Dataset
• • • • • • •
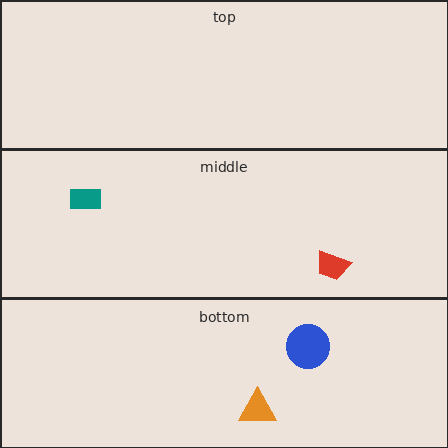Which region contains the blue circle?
The bottom region.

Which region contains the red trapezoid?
The middle region.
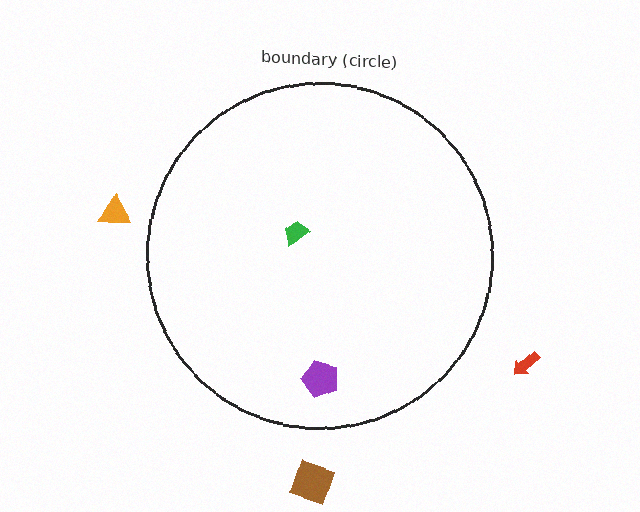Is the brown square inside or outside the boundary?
Outside.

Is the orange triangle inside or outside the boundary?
Outside.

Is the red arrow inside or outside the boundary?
Outside.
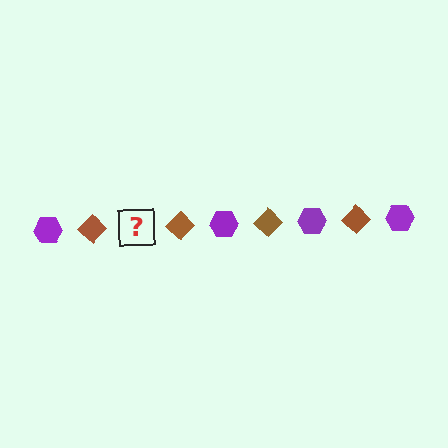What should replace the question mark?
The question mark should be replaced with a purple hexagon.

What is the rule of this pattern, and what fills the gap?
The rule is that the pattern alternates between purple hexagon and brown diamond. The gap should be filled with a purple hexagon.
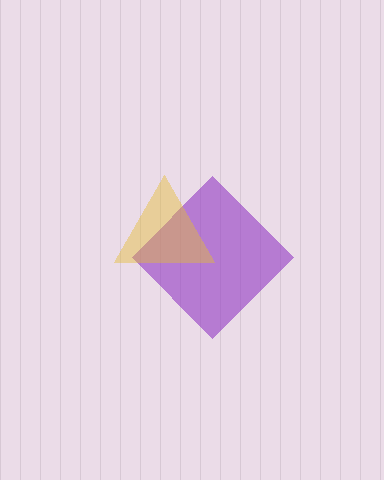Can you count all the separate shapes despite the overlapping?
Yes, there are 2 separate shapes.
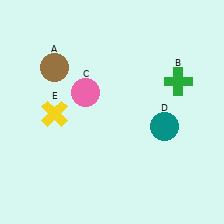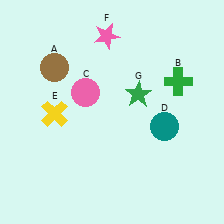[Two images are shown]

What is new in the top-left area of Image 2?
A pink star (F) was added in the top-left area of Image 2.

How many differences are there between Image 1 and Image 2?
There are 2 differences between the two images.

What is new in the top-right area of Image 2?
A green star (G) was added in the top-right area of Image 2.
• • • • • • •
Exercise details
What you return should match the records above word for word, minus the pictures.

Worked solution
Which region contains the blue circle?
The bottom region.

Which region contains the red trapezoid?
The middle region.
Is the brown square inside or outside the boundary?
Outside.

Is the orange triangle inside or outside the boundary?
Outside.

Is the red arrow inside or outside the boundary?
Outside.
What should replace the question mark?
The question mark should be replaced with a purple hexagon.

What is the rule of this pattern, and what fills the gap?
The rule is that the pattern alternates between purple hexagon and brown diamond. The gap should be filled with a purple hexagon.
Can you count all the separate shapes despite the overlapping?
Yes, there are 2 separate shapes.
[Two images are shown]

What is new in the top-left area of Image 2?
A pink star (F) was added in the top-left area of Image 2.

How many differences are there between Image 1 and Image 2?
There are 2 differences between the two images.

What is new in the top-right area of Image 2?
A green star (G) was added in the top-right area of Image 2.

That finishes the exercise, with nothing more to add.